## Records
◆ ◆ ◆ ◆
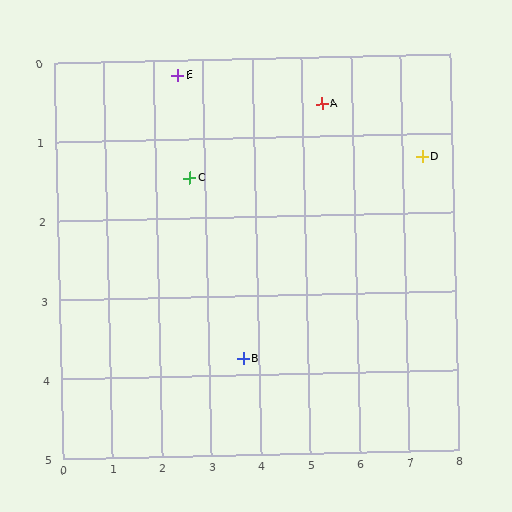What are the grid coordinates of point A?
Point A is at approximately (5.4, 0.6).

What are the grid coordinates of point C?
Point C is at approximately (2.7, 1.5).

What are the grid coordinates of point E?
Point E is at approximately (2.5, 0.2).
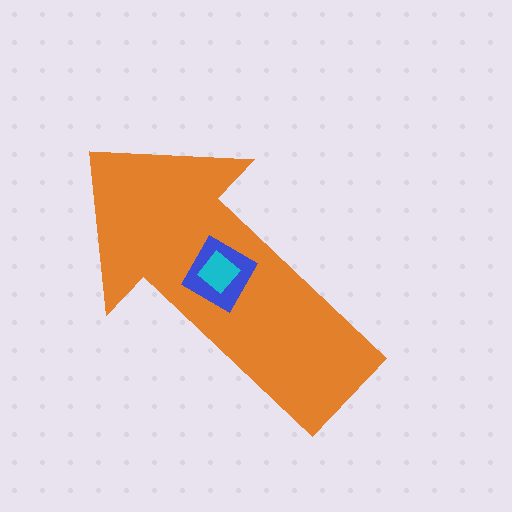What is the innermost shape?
The cyan diamond.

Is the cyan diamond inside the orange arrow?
Yes.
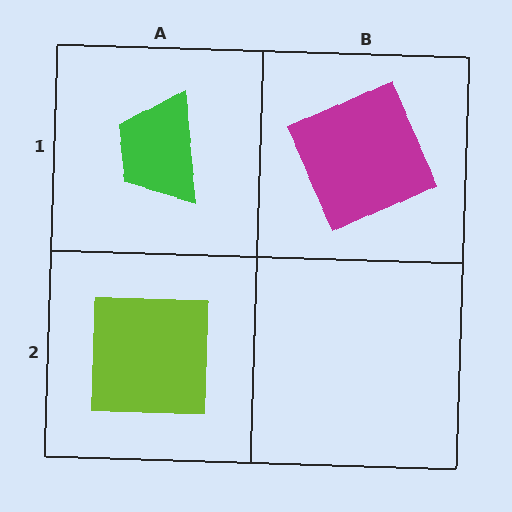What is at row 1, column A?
A green trapezoid.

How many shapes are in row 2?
1 shape.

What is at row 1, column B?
A magenta square.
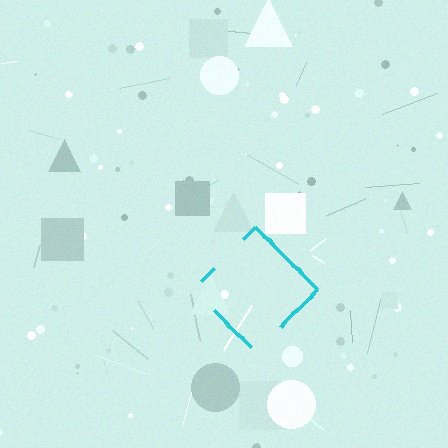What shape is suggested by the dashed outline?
The dashed outline suggests a diamond.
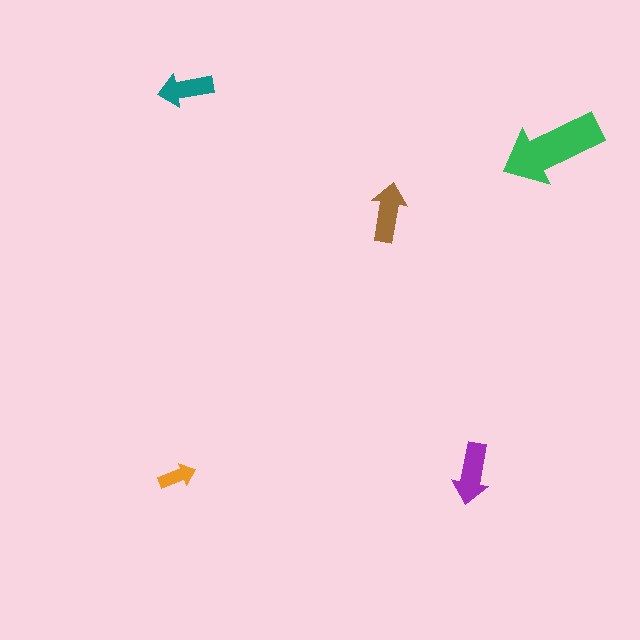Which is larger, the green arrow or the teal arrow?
The green one.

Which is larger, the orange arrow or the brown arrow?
The brown one.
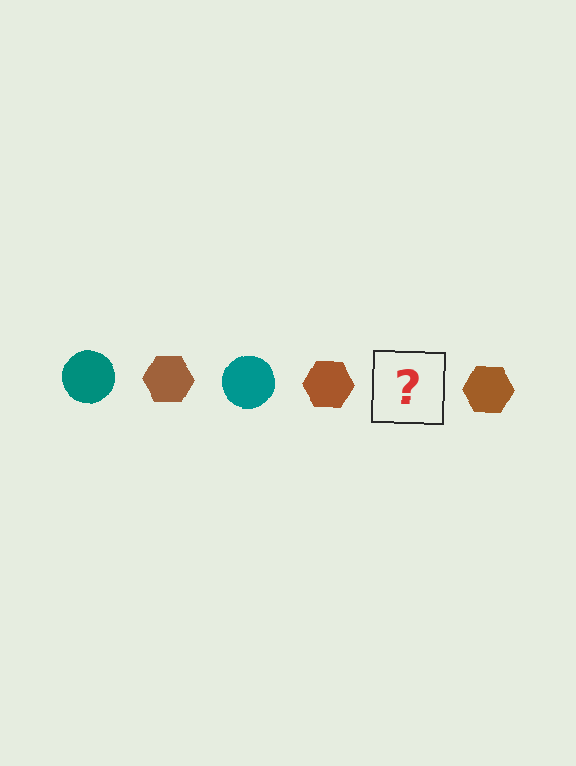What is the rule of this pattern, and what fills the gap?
The rule is that the pattern alternates between teal circle and brown hexagon. The gap should be filled with a teal circle.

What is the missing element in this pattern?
The missing element is a teal circle.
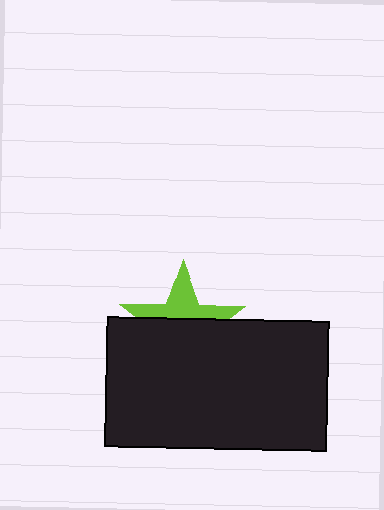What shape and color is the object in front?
The object in front is a black rectangle.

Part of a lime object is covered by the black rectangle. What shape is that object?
It is a star.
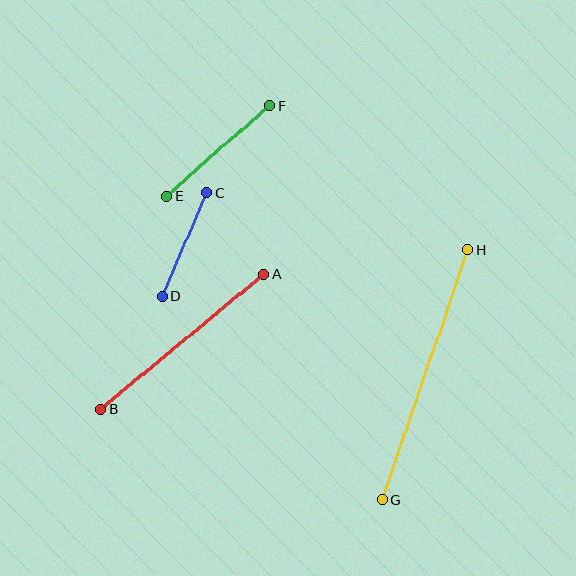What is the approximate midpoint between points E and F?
The midpoint is at approximately (218, 151) pixels.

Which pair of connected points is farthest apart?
Points G and H are farthest apart.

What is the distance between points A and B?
The distance is approximately 212 pixels.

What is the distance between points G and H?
The distance is approximately 265 pixels.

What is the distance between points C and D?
The distance is approximately 112 pixels.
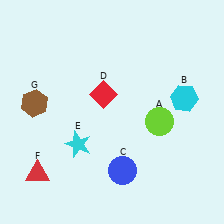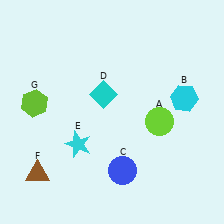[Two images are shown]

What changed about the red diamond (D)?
In Image 1, D is red. In Image 2, it changed to cyan.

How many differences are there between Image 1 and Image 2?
There are 3 differences between the two images.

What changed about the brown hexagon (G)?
In Image 1, G is brown. In Image 2, it changed to lime.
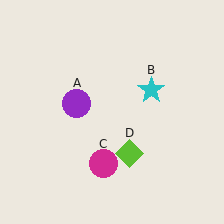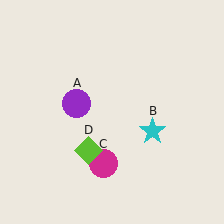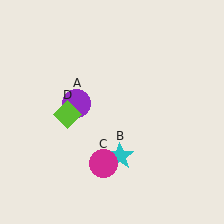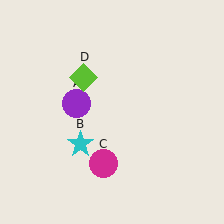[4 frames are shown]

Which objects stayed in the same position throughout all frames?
Purple circle (object A) and magenta circle (object C) remained stationary.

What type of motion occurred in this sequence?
The cyan star (object B), lime diamond (object D) rotated clockwise around the center of the scene.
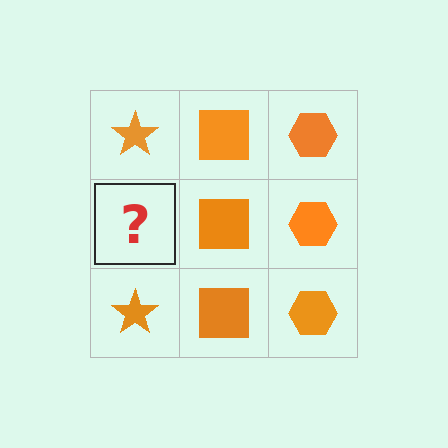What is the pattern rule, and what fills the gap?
The rule is that each column has a consistent shape. The gap should be filled with an orange star.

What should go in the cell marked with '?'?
The missing cell should contain an orange star.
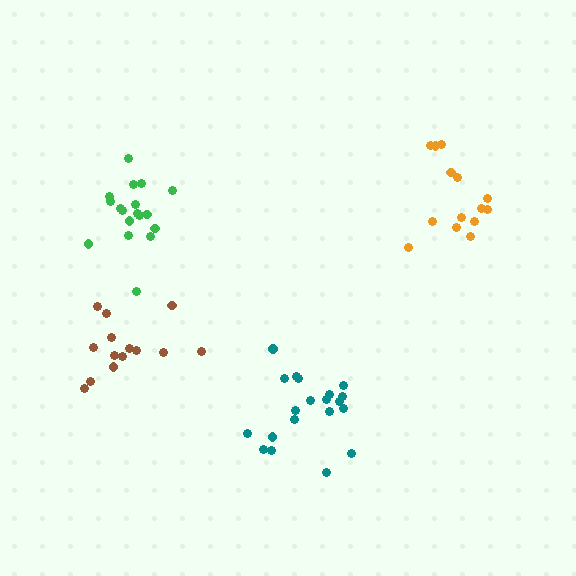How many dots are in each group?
Group 1: 14 dots, Group 2: 18 dots, Group 3: 20 dots, Group 4: 14 dots (66 total).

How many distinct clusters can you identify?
There are 4 distinct clusters.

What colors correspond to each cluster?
The clusters are colored: brown, green, teal, orange.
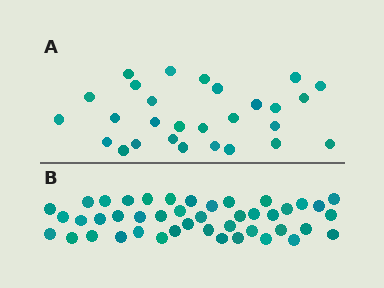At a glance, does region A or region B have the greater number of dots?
Region B (the bottom region) has more dots.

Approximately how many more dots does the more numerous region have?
Region B has approximately 15 more dots than region A.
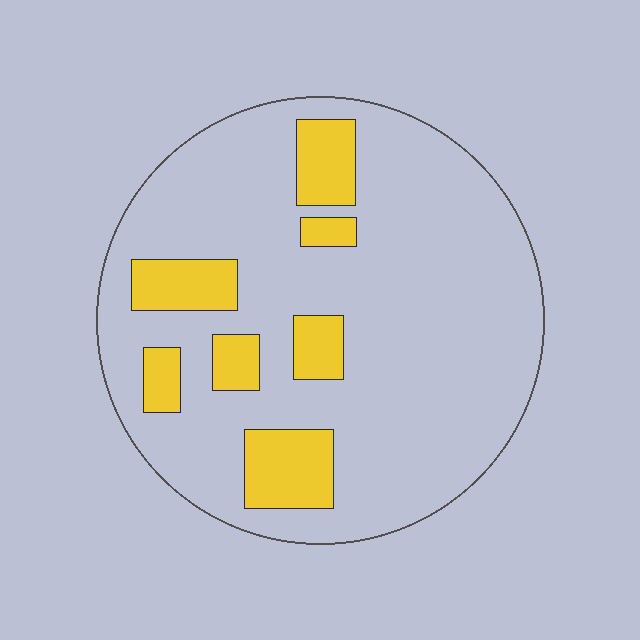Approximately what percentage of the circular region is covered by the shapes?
Approximately 20%.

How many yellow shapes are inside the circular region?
7.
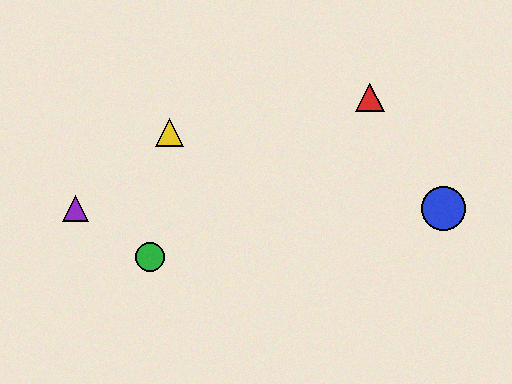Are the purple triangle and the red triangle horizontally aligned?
No, the purple triangle is at y≈208 and the red triangle is at y≈97.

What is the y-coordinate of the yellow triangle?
The yellow triangle is at y≈132.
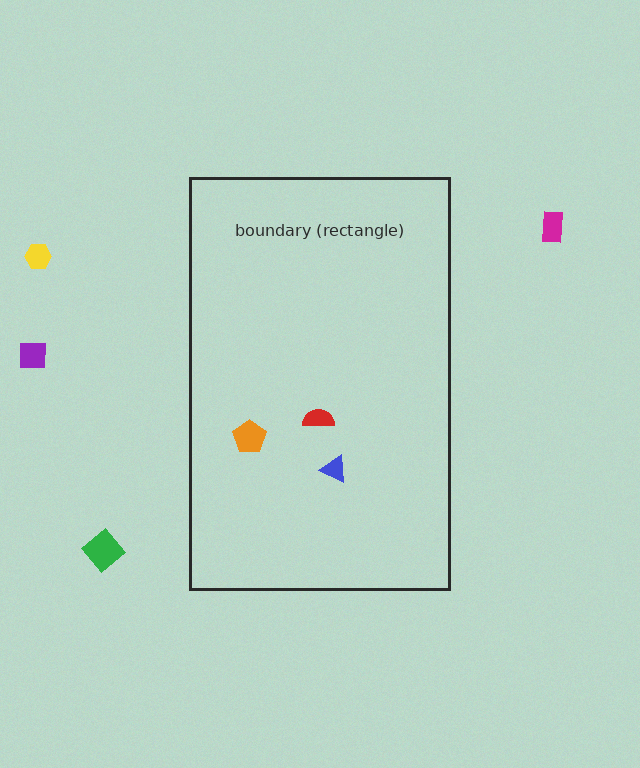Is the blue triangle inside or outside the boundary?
Inside.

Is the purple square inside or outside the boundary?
Outside.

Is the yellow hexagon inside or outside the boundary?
Outside.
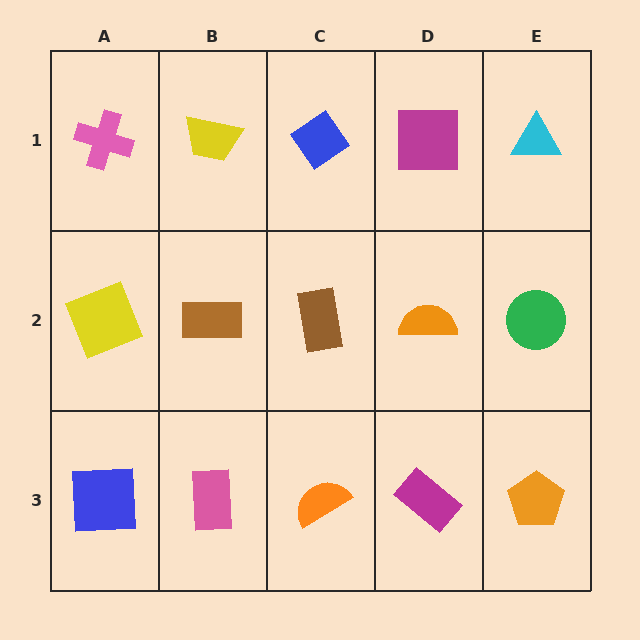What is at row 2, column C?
A brown rectangle.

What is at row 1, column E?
A cyan triangle.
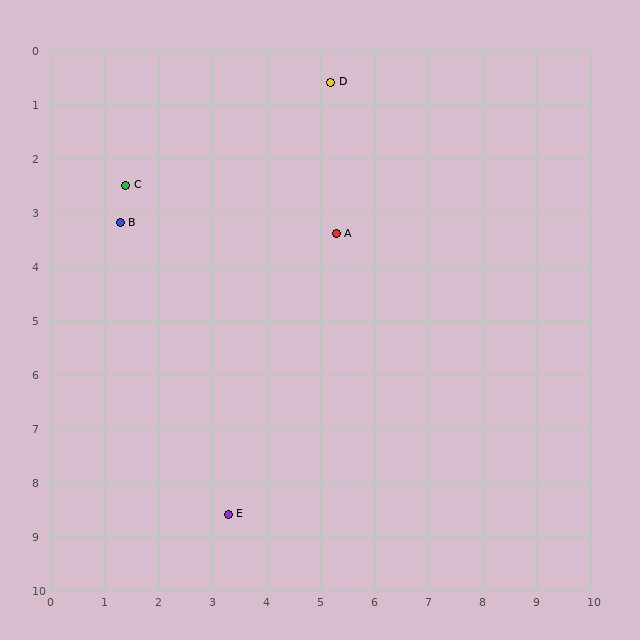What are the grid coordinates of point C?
Point C is at approximately (1.4, 2.5).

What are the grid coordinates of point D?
Point D is at approximately (5.2, 0.6).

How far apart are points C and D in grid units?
Points C and D are about 4.2 grid units apart.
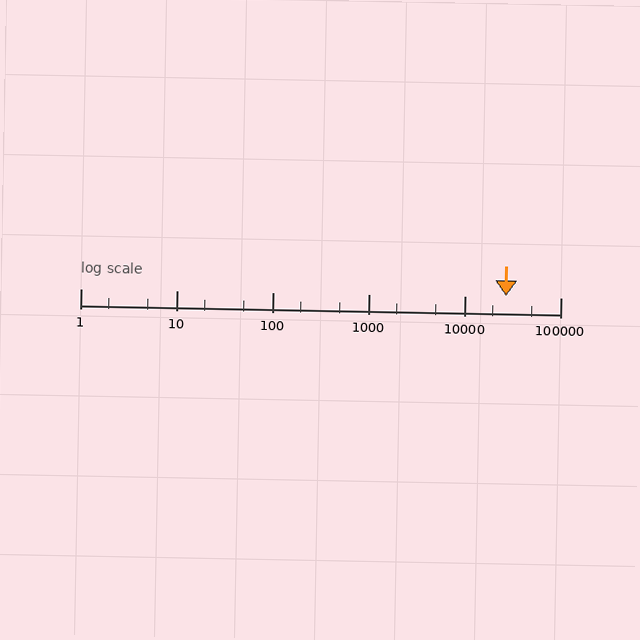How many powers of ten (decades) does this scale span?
The scale spans 5 decades, from 1 to 100000.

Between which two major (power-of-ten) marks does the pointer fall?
The pointer is between 10000 and 100000.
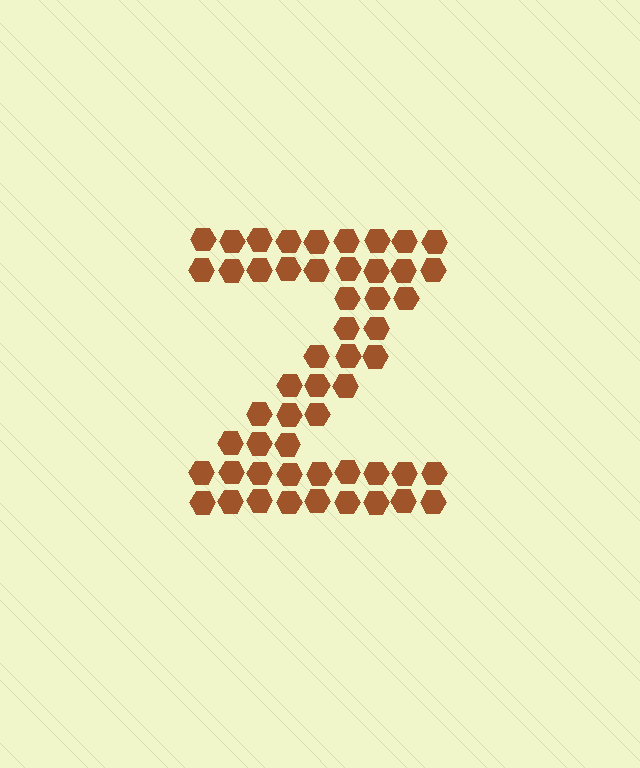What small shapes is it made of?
It is made of small hexagons.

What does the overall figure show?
The overall figure shows the letter Z.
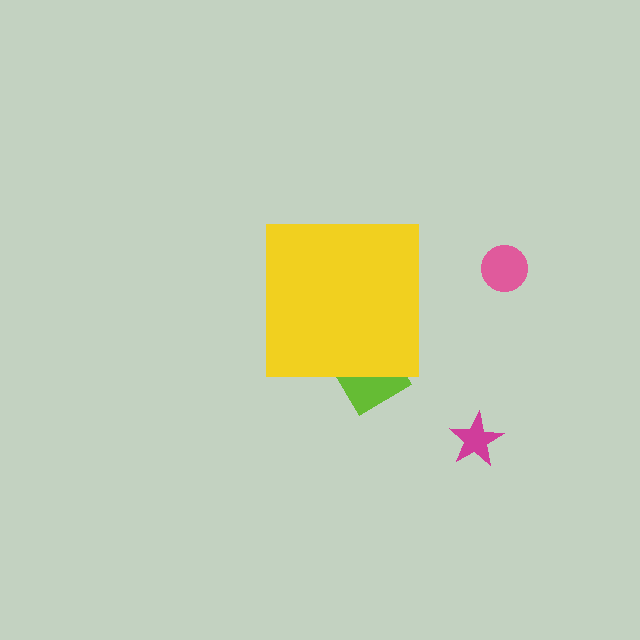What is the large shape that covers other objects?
A yellow square.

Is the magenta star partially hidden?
No, the magenta star is fully visible.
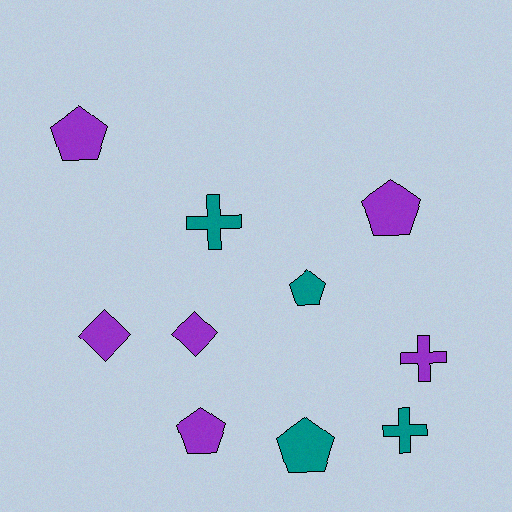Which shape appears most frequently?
Pentagon, with 5 objects.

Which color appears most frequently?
Purple, with 6 objects.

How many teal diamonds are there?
There are no teal diamonds.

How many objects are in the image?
There are 10 objects.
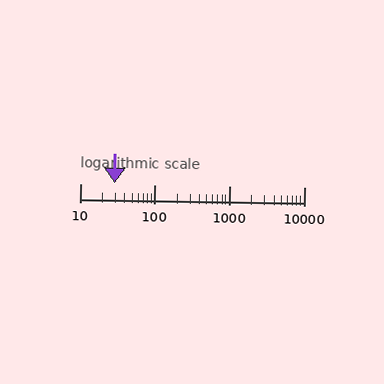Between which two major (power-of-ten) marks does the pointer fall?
The pointer is between 10 and 100.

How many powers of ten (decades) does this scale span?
The scale spans 3 decades, from 10 to 10000.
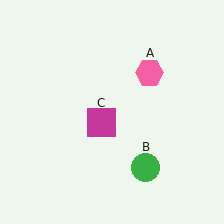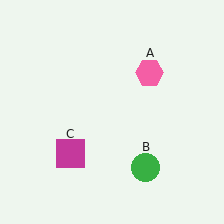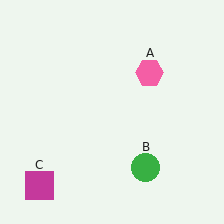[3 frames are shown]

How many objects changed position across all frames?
1 object changed position: magenta square (object C).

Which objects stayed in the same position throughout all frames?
Pink hexagon (object A) and green circle (object B) remained stationary.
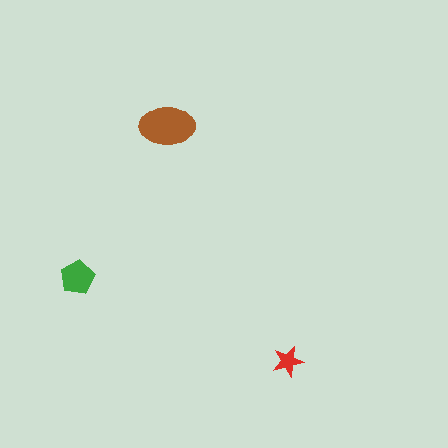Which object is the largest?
The brown ellipse.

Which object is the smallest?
The red star.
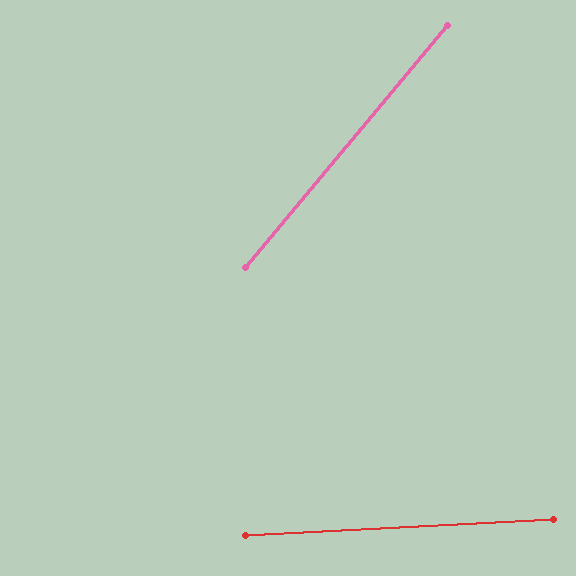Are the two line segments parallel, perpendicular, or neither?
Neither parallel nor perpendicular — they differ by about 47°.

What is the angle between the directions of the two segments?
Approximately 47 degrees.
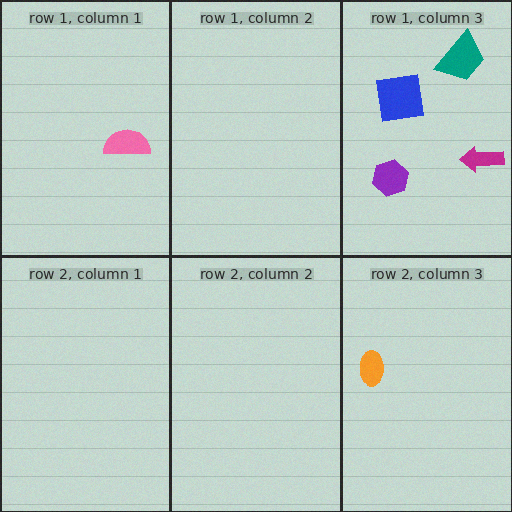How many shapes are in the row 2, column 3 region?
1.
◆ ◆ ◆ ◆
## STATED GOAL
Write out word for word every line from the line with "What does the overall figure show?" through the final line of the records, both included, skipping the pictures.

## REPLY TO THE TASK
What does the overall figure show?
The overall figure shows the letter Z.
What is the large shape that covers other objects?
A yellow square.

Is the magenta star partially hidden?
No, the magenta star is fully visible.
Which shape appears most frequently?
Pentagon, with 5 objects.

Which color appears most frequently?
Purple, with 6 objects.

How many teal diamonds are there?
There are no teal diamonds.

How many objects are in the image?
There are 10 objects.
Between which two major (power-of-ten) marks does the pointer fall?
The pointer is between 10 and 100.

How many powers of ten (decades) does this scale span?
The scale spans 3 decades, from 10 to 10000.
[3 frames are shown]

How many objects changed position across all frames?
1 object changed position: magenta square (object C).

Which objects stayed in the same position throughout all frames?
Pink hexagon (object A) and green circle (object B) remained stationary.
Which object is the largest?
The brown ellipse.

Which object is the smallest?
The red star.
Are the two line segments parallel, perpendicular, or neither?
Neither parallel nor perpendicular — they differ by about 47°.

What is the angle between the directions of the two segments?
Approximately 47 degrees.
How many shapes are in the row 2, column 3 region?
1.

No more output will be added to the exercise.